Stated goal >>
Look below for the line containing "What is the pattern" and the line containing "Approximately what fraction"; repeat exactly those two lines and all lines between them, and nothing else.

Records to process >>
====

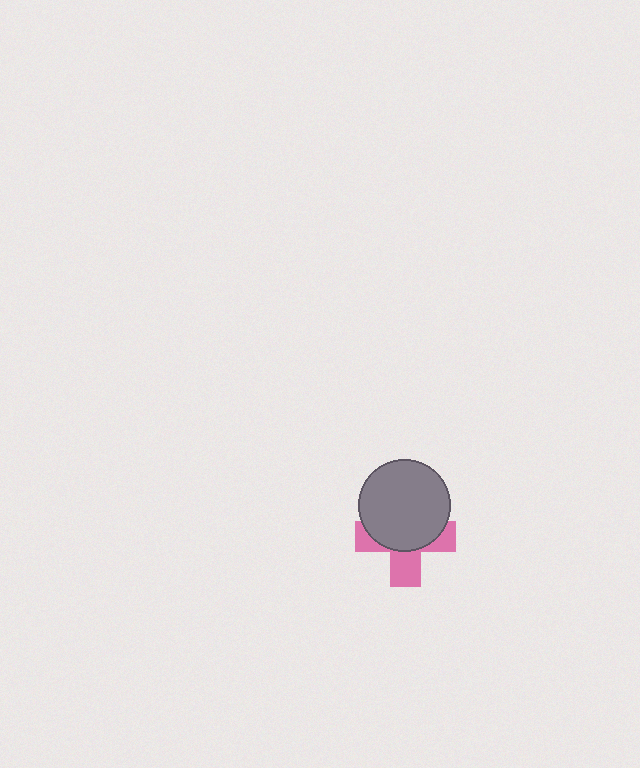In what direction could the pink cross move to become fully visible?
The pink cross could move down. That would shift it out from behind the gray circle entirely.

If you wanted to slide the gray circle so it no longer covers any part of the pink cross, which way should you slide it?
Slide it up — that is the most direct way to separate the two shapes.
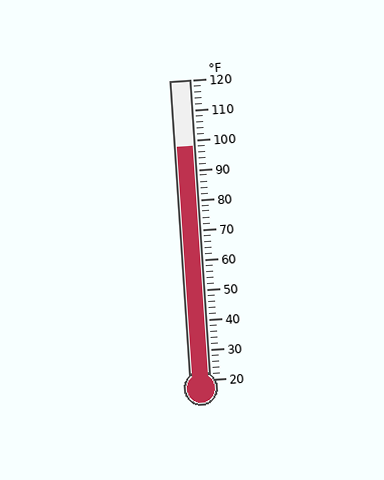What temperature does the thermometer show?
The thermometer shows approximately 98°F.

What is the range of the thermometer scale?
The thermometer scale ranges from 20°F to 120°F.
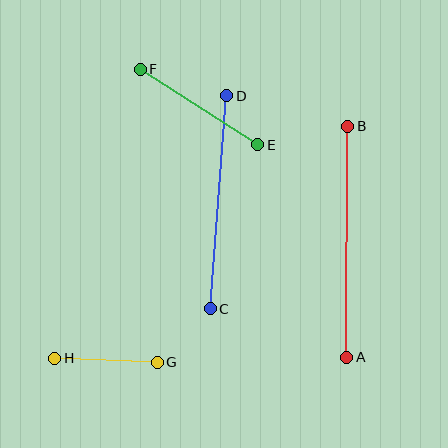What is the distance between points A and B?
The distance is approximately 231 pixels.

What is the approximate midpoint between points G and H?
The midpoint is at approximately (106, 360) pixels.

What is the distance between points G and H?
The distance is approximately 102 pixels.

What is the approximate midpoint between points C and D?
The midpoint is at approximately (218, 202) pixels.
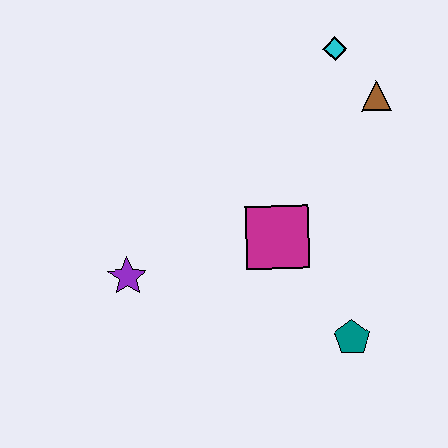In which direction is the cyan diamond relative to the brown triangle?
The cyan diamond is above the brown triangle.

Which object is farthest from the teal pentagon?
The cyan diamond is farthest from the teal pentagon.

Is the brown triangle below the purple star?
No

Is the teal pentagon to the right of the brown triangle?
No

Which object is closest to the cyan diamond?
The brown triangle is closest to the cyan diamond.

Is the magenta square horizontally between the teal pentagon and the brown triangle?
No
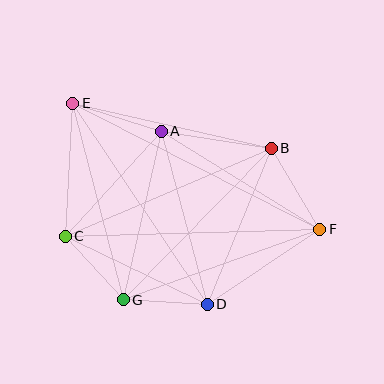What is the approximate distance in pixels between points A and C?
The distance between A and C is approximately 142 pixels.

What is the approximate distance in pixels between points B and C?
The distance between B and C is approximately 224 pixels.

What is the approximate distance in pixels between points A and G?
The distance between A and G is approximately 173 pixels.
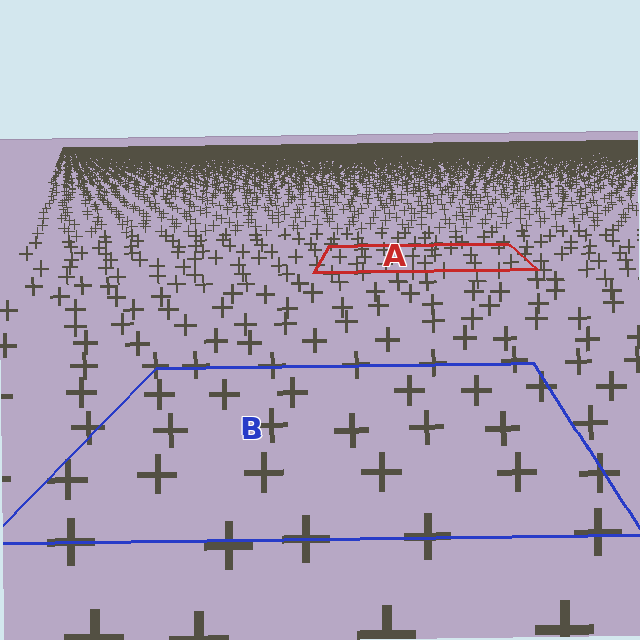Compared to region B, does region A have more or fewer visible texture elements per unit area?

====

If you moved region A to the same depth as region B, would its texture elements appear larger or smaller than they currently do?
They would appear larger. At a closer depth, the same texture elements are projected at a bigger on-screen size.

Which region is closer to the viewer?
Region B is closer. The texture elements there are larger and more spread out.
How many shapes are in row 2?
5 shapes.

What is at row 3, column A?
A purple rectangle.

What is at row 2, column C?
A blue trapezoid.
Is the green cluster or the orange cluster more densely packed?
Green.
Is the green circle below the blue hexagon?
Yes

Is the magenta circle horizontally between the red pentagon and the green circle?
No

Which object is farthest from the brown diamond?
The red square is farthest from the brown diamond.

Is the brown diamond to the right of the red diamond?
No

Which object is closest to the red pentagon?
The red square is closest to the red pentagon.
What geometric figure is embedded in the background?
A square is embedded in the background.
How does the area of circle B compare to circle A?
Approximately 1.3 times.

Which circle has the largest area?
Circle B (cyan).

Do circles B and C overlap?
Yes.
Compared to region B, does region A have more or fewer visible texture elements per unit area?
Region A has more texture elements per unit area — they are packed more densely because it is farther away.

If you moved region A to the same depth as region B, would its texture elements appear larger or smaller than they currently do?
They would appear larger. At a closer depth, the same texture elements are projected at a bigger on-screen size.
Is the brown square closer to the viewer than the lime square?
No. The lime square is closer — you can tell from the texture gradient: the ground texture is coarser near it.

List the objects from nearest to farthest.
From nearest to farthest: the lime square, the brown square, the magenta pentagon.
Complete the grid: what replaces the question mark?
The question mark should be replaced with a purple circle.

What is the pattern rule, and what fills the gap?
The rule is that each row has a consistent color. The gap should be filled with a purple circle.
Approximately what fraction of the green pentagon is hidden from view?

====

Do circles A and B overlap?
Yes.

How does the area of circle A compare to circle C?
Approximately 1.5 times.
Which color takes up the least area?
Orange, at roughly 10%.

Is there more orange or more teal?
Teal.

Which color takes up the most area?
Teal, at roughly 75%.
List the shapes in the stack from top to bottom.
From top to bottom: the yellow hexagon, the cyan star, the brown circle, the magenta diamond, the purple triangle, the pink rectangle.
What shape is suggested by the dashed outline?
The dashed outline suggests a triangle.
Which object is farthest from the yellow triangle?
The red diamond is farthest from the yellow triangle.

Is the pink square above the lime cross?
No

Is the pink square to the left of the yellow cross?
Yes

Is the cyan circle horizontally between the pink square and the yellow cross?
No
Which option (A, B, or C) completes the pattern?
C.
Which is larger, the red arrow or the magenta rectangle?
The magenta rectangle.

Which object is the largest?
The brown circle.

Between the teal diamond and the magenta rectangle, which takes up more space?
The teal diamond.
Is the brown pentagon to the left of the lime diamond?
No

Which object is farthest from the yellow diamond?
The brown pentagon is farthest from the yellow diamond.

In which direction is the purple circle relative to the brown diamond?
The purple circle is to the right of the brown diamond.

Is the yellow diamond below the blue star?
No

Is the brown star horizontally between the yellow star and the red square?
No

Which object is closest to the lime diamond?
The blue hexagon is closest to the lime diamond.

====

Solution >>
What is the pattern rule, and what fills the gap?
The rule is that each row has a consistent color. The gap should be filled with a purple circle.
Approximately what fraction of the green pentagon is hidden from view?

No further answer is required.